## DATA PROVIDED:
□ □ □ □ □ □ □

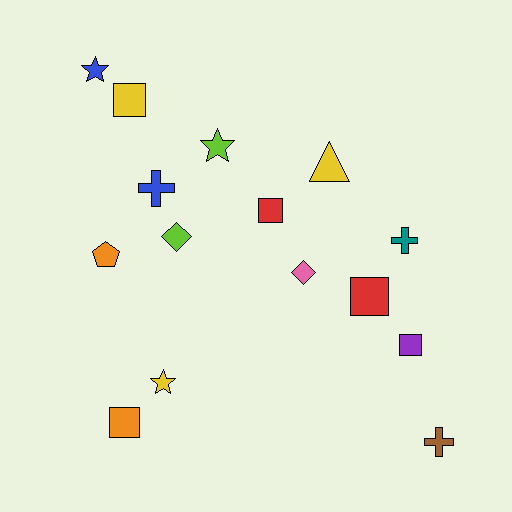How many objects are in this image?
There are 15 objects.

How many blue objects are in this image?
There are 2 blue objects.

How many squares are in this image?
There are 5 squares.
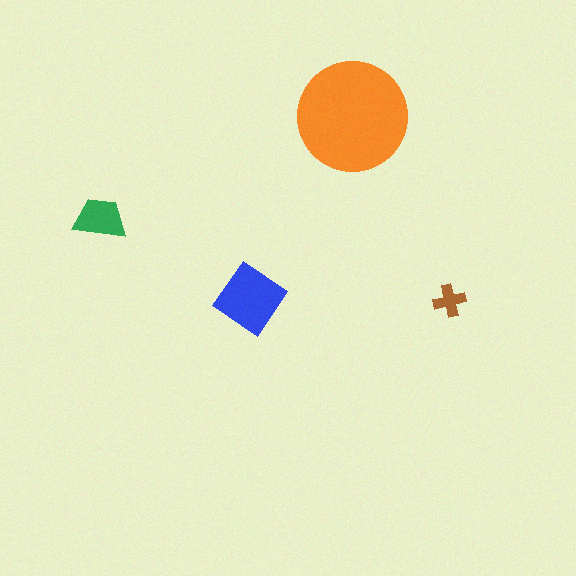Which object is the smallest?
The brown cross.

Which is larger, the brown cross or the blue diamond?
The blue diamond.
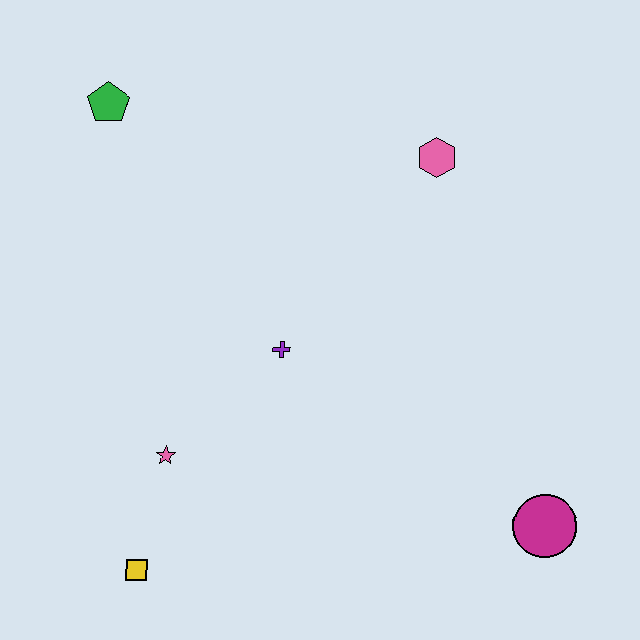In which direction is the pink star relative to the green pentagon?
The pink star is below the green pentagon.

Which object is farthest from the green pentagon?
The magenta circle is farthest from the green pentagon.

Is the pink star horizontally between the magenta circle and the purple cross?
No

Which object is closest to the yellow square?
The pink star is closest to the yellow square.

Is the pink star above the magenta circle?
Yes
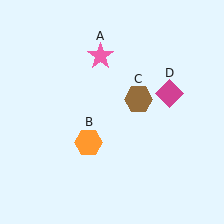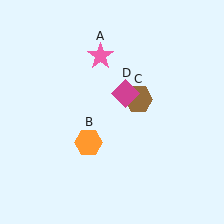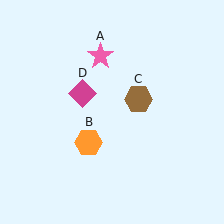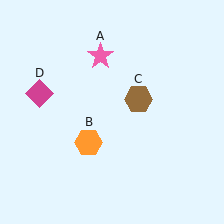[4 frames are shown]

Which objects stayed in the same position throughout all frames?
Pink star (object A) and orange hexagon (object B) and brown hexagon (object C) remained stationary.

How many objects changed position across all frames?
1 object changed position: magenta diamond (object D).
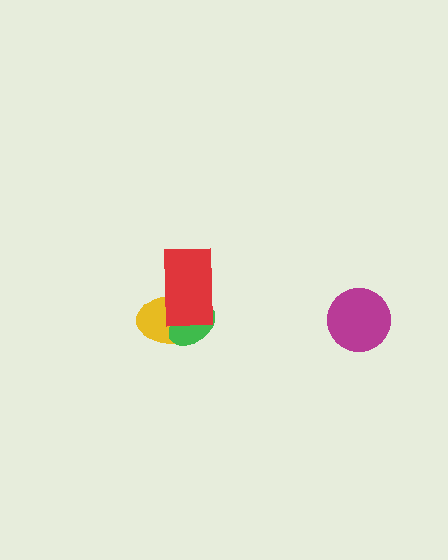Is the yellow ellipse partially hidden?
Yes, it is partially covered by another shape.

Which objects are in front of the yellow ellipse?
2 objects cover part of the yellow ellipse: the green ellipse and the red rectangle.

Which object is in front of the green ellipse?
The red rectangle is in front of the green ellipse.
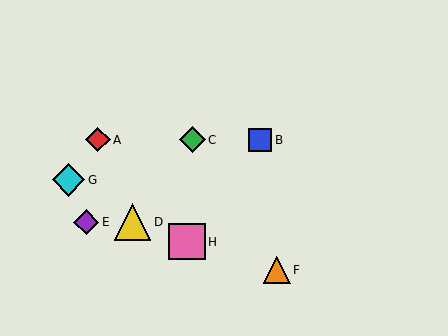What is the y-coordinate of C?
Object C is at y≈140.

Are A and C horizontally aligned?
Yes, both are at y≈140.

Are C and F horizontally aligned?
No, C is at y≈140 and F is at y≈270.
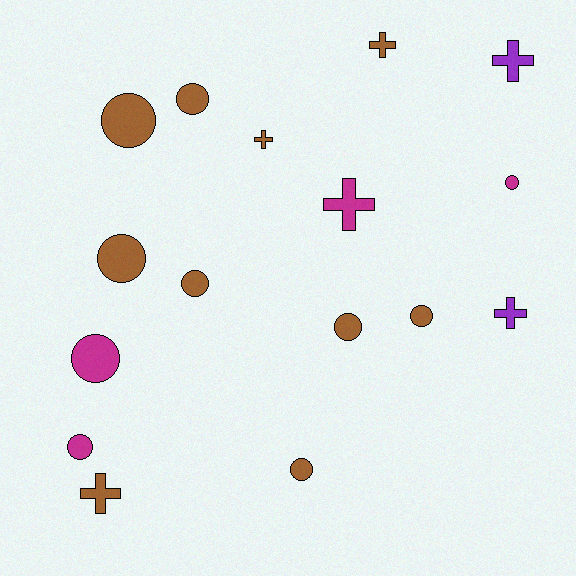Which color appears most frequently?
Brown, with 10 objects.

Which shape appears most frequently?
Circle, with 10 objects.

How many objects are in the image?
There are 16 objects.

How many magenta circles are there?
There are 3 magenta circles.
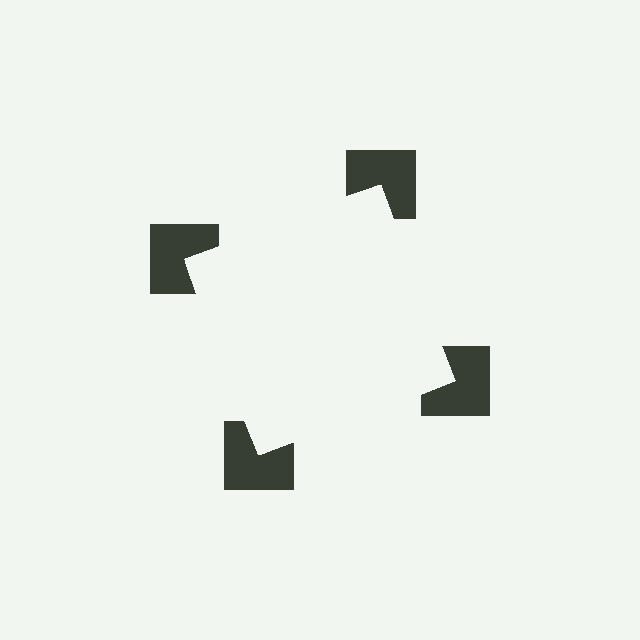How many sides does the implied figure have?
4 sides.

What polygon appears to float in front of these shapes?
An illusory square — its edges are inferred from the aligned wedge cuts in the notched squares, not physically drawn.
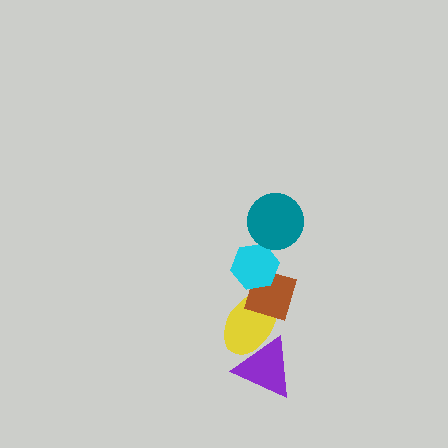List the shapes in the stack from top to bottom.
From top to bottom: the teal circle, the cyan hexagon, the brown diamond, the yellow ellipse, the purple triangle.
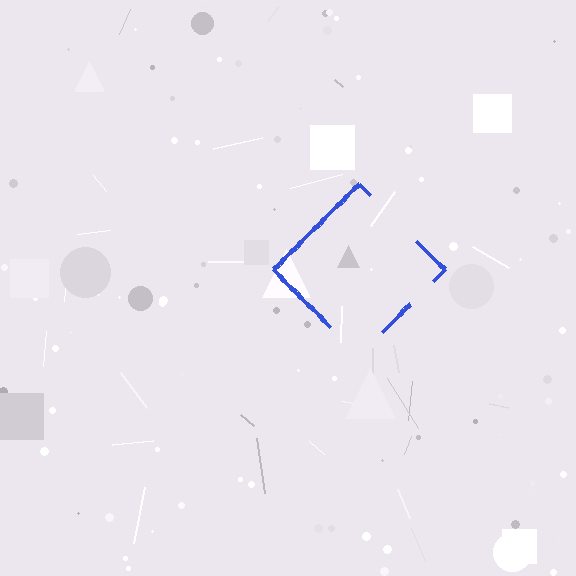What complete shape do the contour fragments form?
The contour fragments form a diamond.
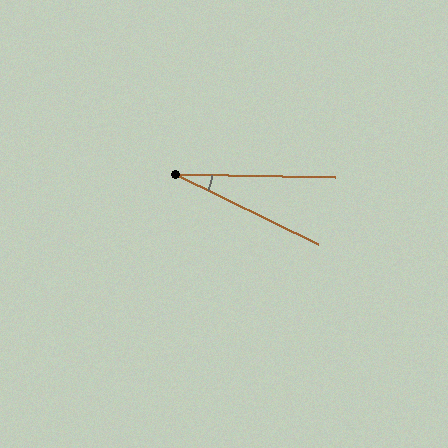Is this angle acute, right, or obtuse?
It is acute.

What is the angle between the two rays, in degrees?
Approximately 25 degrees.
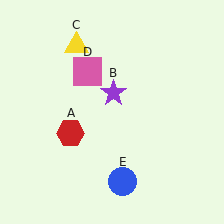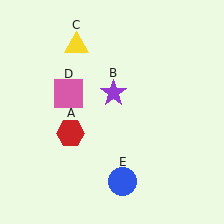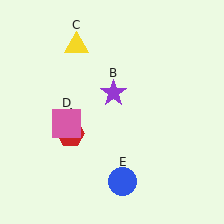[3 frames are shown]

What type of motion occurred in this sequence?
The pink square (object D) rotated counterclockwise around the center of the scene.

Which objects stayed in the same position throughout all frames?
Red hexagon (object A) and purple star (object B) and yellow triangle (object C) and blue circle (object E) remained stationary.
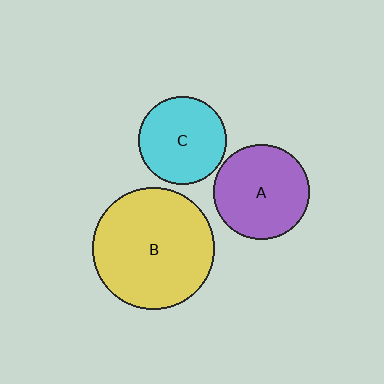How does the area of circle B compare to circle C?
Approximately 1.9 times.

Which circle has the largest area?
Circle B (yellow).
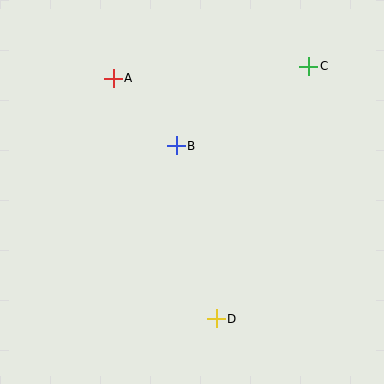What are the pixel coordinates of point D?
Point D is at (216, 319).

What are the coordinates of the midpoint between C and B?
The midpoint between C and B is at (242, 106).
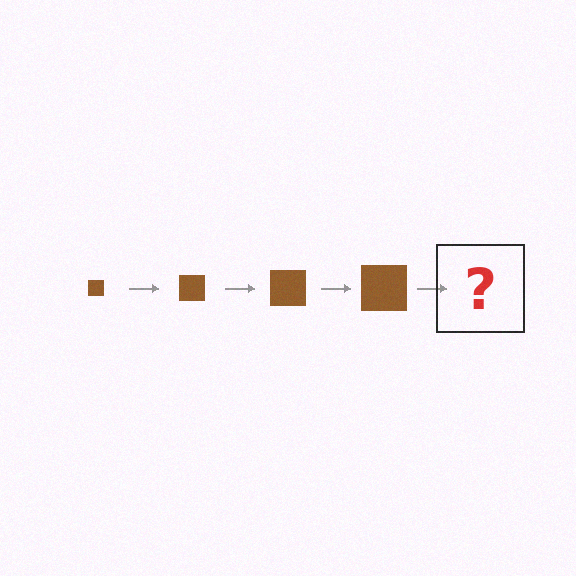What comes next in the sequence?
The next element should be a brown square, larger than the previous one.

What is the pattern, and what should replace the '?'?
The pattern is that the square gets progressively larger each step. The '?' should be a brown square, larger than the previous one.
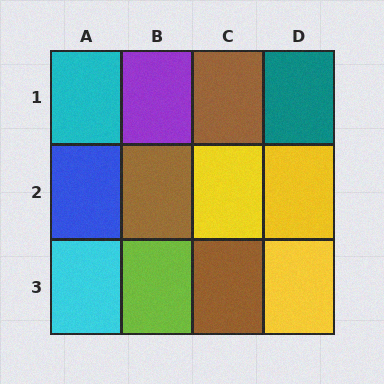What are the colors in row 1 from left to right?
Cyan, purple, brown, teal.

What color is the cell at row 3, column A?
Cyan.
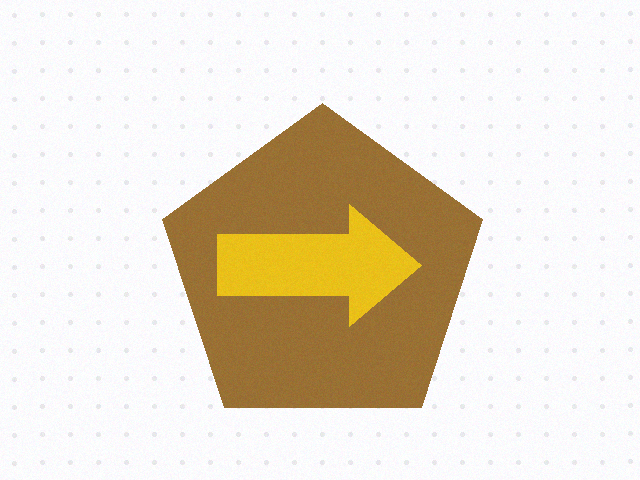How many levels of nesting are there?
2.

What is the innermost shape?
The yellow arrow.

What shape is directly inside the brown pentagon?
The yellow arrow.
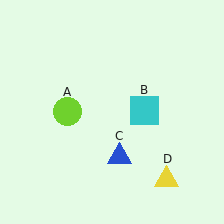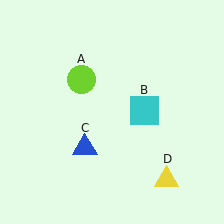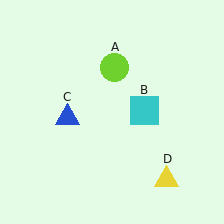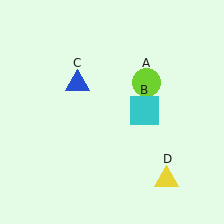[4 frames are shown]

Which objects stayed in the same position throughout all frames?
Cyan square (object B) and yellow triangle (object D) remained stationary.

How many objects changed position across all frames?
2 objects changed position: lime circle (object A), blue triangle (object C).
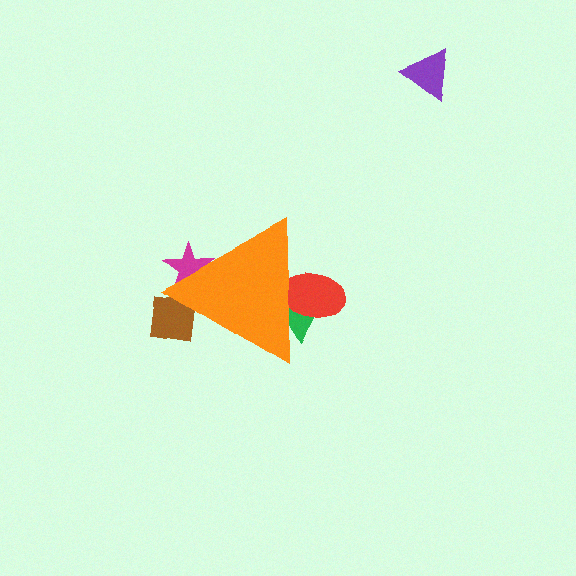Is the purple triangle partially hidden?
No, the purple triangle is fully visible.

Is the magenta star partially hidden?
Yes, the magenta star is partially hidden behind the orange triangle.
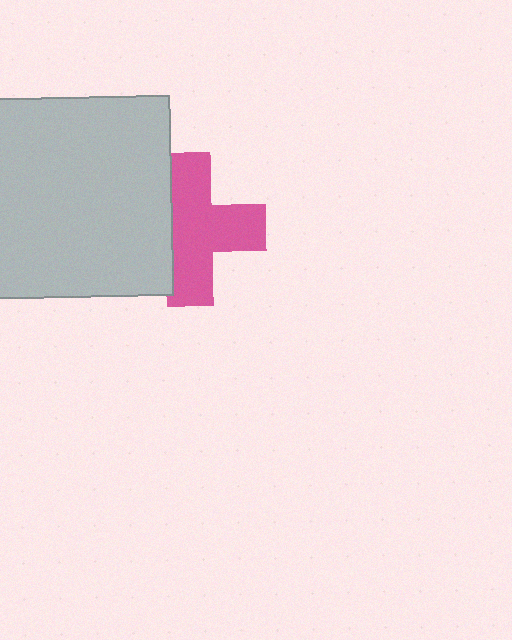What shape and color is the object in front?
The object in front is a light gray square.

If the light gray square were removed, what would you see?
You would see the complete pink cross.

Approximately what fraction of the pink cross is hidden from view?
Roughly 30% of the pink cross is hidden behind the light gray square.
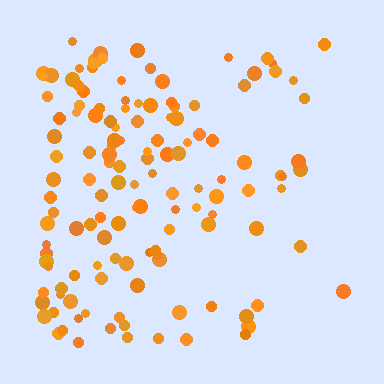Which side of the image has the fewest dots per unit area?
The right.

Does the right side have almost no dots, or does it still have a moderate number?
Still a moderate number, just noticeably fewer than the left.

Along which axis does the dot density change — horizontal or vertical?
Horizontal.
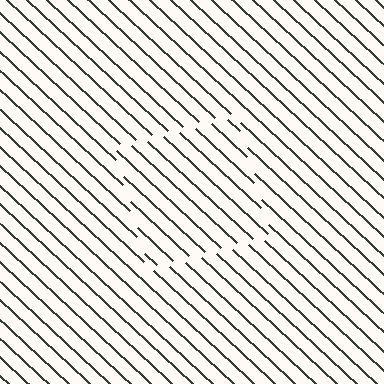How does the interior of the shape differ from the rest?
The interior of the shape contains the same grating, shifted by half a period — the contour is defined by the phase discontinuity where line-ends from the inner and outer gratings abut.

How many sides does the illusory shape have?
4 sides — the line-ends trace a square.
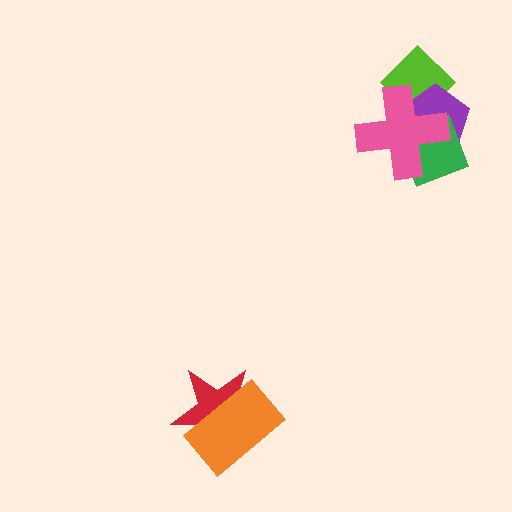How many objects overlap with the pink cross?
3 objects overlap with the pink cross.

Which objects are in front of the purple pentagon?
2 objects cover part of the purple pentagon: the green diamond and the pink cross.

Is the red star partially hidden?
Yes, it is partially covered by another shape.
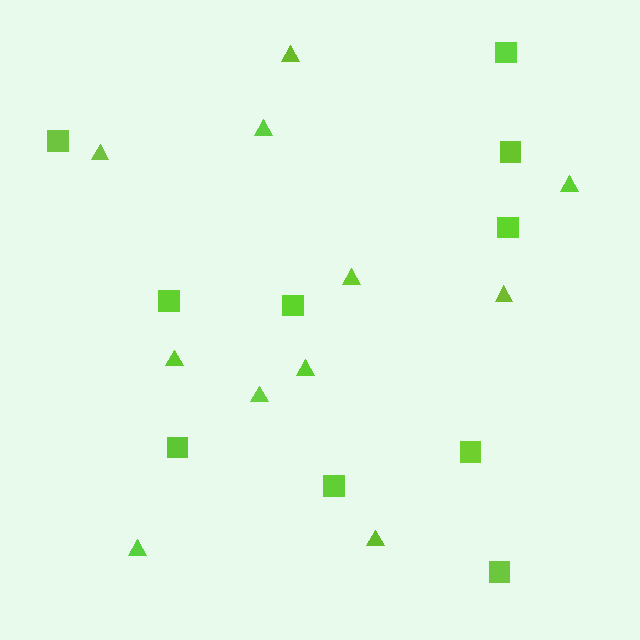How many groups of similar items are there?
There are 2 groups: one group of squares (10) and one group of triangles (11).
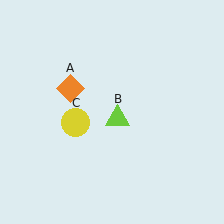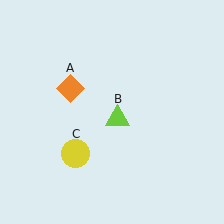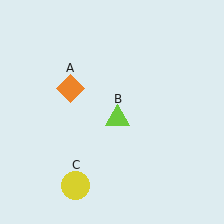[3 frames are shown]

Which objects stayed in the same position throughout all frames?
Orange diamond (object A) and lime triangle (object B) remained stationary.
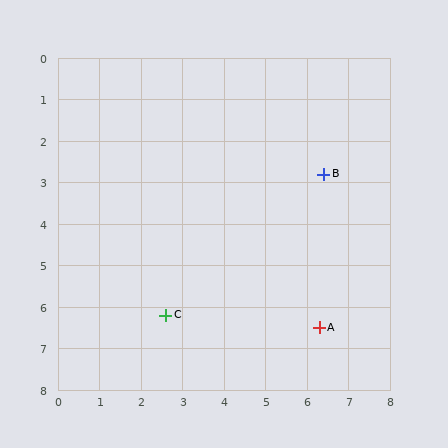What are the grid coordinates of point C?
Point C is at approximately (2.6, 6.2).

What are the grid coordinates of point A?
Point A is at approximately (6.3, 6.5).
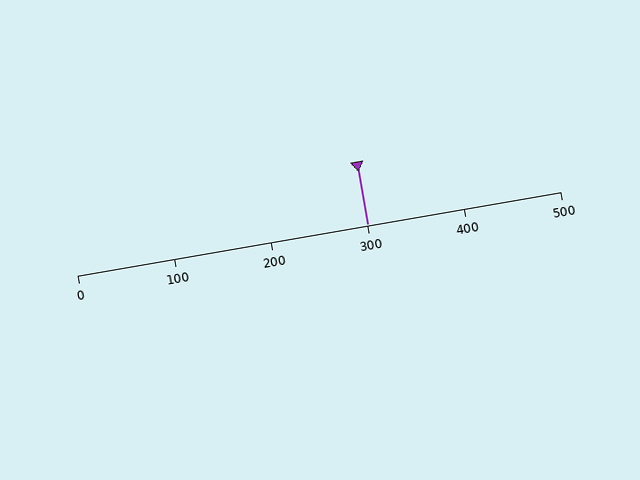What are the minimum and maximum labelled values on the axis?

□ □ □ □ □ □ □

## EXERCISE TASK:
Copy exactly the lines from the one containing "Which objects are in front of the purple" through the final line of the records above, both included, and leave out any pictures.

## THE OUTPUT:
Which objects are in front of the purple pentagon?
2 objects cover part of the purple pentagon: the green diamond and the pink cross.

Is the red star partially hidden?
Yes, it is partially covered by another shape.
How many groups of similar items are there?
There are 2 groups: one group of squares (10) and one group of triangles (11).
[3 frames are shown]

Which objects stayed in the same position throughout all frames?
Orange diamond (object A) and lime triangle (object B) remained stationary.
What are the grid coordinates of point C?
Point C is at approximately (2.6, 6.2).

What are the grid coordinates of point A?
Point A is at approximately (6.3, 6.5).
What are the minimum and maximum labelled values on the axis?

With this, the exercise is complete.